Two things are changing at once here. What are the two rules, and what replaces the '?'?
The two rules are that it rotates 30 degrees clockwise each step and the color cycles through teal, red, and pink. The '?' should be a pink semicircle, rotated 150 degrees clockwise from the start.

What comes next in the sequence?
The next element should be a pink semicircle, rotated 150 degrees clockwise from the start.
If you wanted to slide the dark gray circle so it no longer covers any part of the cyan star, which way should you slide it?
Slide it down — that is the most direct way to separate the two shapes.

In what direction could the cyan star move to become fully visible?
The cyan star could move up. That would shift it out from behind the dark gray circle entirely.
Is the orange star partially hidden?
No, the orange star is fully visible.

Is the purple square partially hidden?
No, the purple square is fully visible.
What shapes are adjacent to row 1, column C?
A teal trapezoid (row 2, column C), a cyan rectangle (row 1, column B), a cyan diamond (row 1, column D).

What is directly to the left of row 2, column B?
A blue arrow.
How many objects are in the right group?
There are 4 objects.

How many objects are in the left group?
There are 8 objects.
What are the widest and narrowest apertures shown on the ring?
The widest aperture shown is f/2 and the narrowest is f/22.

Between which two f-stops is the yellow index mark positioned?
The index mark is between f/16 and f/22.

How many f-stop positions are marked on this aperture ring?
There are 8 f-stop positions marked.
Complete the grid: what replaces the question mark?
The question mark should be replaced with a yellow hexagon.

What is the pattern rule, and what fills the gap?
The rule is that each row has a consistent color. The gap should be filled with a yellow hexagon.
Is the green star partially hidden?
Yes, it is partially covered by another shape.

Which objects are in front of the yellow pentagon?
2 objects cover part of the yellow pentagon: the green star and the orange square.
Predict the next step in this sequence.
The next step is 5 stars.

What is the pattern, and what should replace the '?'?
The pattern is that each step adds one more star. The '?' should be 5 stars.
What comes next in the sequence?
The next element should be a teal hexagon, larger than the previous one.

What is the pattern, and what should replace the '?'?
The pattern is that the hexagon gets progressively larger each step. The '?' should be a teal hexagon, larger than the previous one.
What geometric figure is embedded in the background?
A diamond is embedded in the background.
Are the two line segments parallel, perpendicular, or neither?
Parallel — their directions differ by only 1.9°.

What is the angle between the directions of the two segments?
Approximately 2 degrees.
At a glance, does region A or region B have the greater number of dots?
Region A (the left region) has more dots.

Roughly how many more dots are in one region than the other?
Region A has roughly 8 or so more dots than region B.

* **THE EXERCISE**
Write out every entry again, keeping each line exactly the same.

* **REPLY TO THE EXERCISE**
Two things are changing at once here. What are the two rules, and what replaces the '?'?
The two rules are that it rotates 30 degrees clockwise each step and the color cycles through teal, red, and pink. The '?' should be a pink semicircle, rotated 150 degrees clockwise from the start.

What comes next in the sequence?
The next element should be a pink semicircle, rotated 150 degrees clockwise from the start.
If you wanted to slide the dark gray circle so it no longer covers any part of the cyan star, which way should you slide it?
Slide it down — that is the most direct way to separate the two shapes.

In what direction could the cyan star move to become fully visible?
The cyan star could move up. That would shift it out from behind the dark gray circle entirely.
Is the orange star partially hidden?
No, the orange star is fully visible.

Is the purple square partially hidden?
No, the purple square is fully visible.
What shapes are adjacent to row 1, column C?
A teal trapezoid (row 2, column C), a cyan rectangle (row 1, column B), a cyan diamond (row 1, column D).

What is directly to the left of row 2, column B?
A blue arrow.
How many objects are in the right group?
There are 4 objects.

How many objects are in the left group?
There are 8 objects.
What are the widest and narrowest apertures shown on the ring?
The widest aperture shown is f/2 and the narrowest is f/22.

Between which two f-stops is the yellow index mark positioned?
The index mark is between f/16 and f/22.

How many f-stop positions are marked on this aperture ring?
There are 8 f-stop positions marked.
Complete the grid: what replaces the question mark?
The question mark should be replaced with a yellow hexagon.

What is the pattern rule, and what fills the gap?
The rule is that each row has a consistent color. The gap should be filled with a yellow hexagon.
Is the green star partially hidden?
Yes, it is partially covered by another shape.

Which objects are in front of the yellow pentagon?
2 objects cover part of the yellow pentagon: the green star and the orange square.
Predict the next step in this sequence.
The next step is 5 stars.

What is the pattern, and what should replace the '?'?
The pattern is that each step adds one more star. The '?' should be 5 stars.
What comes next in the sequence?
The next element should be a teal hexagon, larger than the previous one.

What is the pattern, and what should replace the '?'?
The pattern is that the hexagon gets progressively larger each step. The '?' should be a teal hexagon, larger than the previous one.
What geometric figure is embedded in the background?
A diamond is embedded in the background.
Are the two line segments parallel, perpendicular, or neither?
Parallel — their directions differ by only 1.9°.

What is the angle between the directions of the two segments?
Approximately 2 degrees.
At a glance, does region A or region B have the greater number of dots?
Region A (the left region) has more dots.

Roughly how many more dots are in one region than the other?
Region A has roughly 8 or so more dots than region B.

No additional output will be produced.